[Geometry dataset question entries]
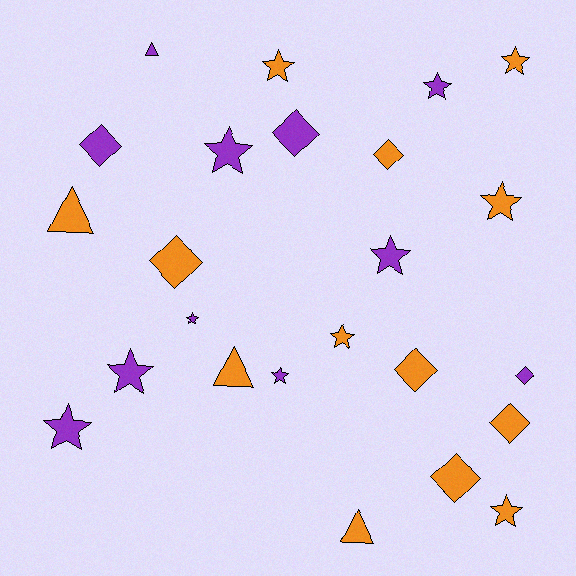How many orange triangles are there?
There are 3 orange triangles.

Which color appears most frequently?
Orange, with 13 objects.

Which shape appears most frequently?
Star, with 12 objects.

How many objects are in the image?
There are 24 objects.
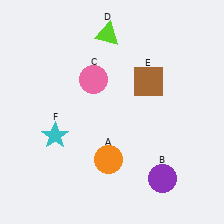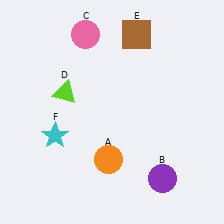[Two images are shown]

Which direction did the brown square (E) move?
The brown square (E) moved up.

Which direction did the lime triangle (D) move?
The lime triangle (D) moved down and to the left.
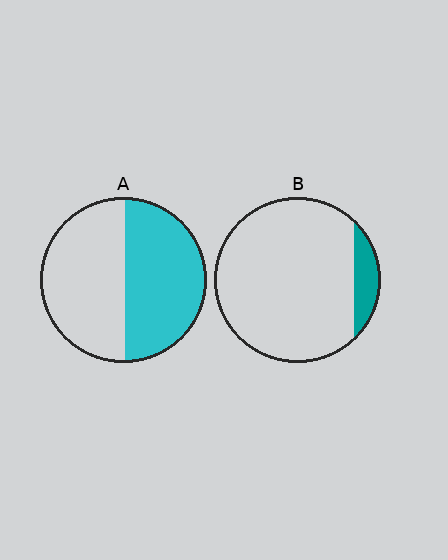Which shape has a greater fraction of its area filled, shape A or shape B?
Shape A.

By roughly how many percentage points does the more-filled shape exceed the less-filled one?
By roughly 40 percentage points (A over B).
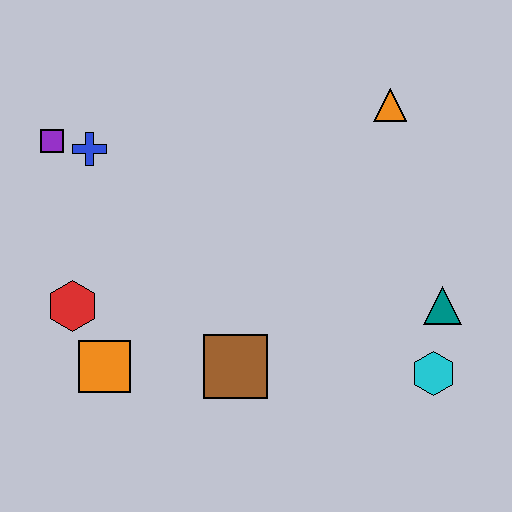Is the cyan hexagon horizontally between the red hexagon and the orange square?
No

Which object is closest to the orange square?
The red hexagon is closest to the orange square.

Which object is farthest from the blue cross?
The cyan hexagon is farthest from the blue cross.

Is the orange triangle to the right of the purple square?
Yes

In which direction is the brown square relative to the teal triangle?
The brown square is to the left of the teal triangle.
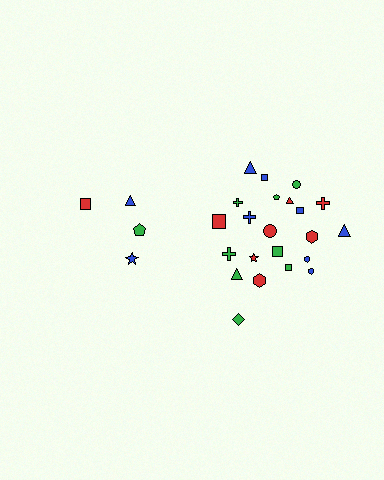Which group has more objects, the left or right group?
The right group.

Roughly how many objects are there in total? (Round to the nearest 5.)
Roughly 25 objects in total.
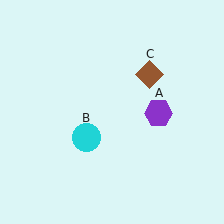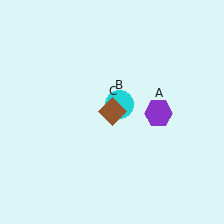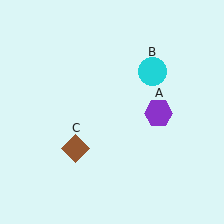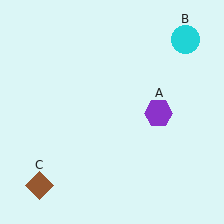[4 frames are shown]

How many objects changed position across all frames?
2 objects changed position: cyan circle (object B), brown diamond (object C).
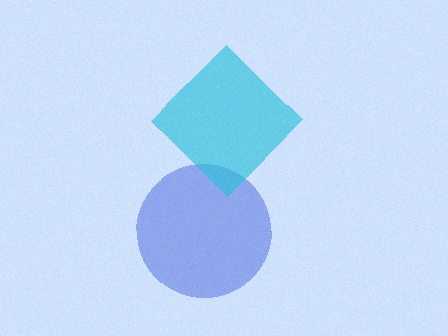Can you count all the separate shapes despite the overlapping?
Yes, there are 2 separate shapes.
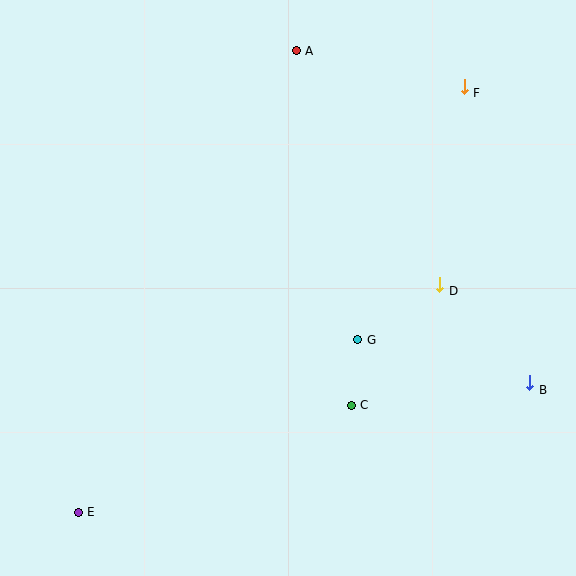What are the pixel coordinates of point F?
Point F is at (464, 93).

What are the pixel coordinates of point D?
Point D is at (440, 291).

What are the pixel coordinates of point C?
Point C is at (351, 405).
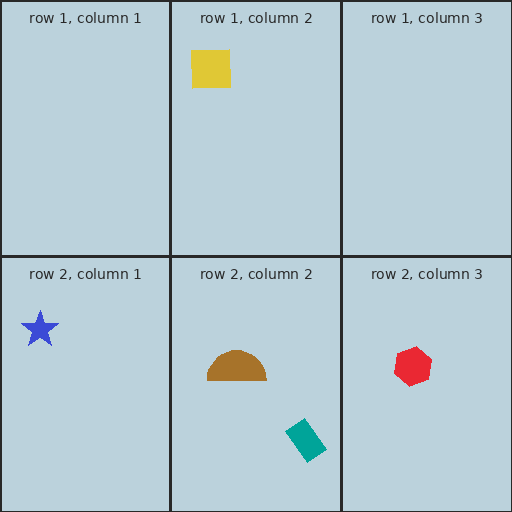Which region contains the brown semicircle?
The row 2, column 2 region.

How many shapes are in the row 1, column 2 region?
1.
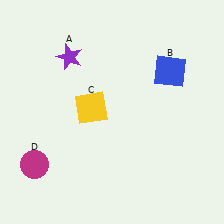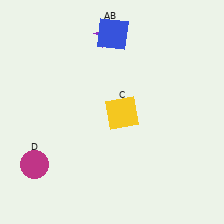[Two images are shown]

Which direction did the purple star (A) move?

§ **Problem statement**:
Copy the final stretch of lines, starting at the one that holds "How many shapes" and ending at the last line of the data, exactly; omit pictures.

§ **Worked answer**:
How many shapes are in the row 1, column 2 region?
1.
[Two images are shown]

Which direction did the purple star (A) move?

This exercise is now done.